Repeat all of the material below exactly as written, images excluded.

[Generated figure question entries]
* * * * *

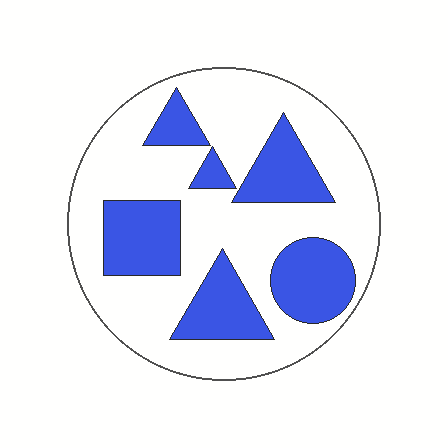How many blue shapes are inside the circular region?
6.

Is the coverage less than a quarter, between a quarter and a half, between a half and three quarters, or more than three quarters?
Between a quarter and a half.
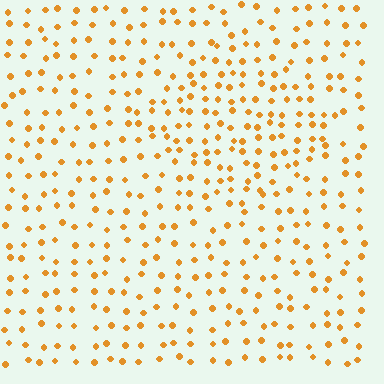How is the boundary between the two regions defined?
The boundary is defined by a change in element density (approximately 1.6x ratio). All elements are the same color, size, and shape.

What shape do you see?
I see a diamond.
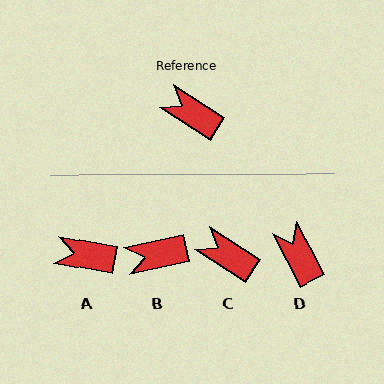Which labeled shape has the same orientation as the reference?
C.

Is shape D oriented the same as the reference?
No, it is off by about 30 degrees.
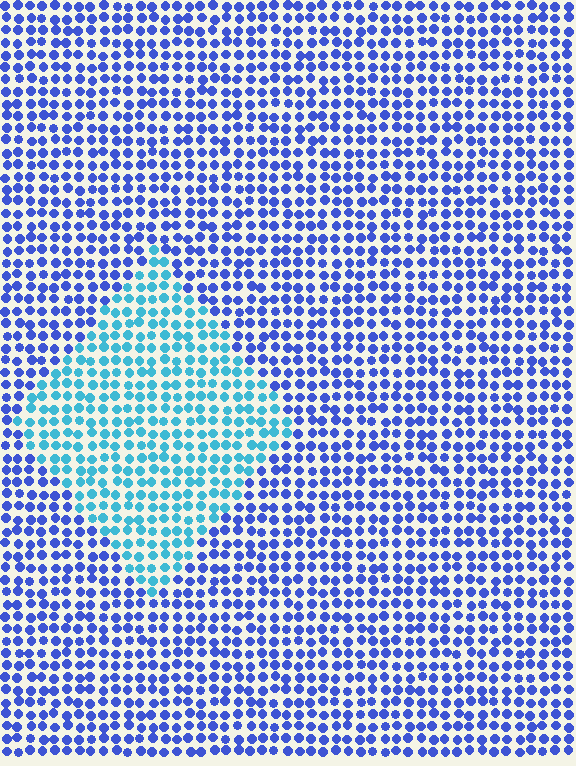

* * * * *

» SOLUTION
How many blue shapes are inside the circular region?
6.

Is the coverage less than a quarter, between a quarter and a half, between a half and three quarters, or more than three quarters?
Between a quarter and a half.
How is the boundary between the two regions defined?
The boundary is defined by a change in element density (approximately 1.6x ratio). All elements are the same color, size, and shape.

What shape do you see?
I see a diamond.
Which labeled shape has the same orientation as the reference?
C.

Is shape D oriented the same as the reference?
No, it is off by about 30 degrees.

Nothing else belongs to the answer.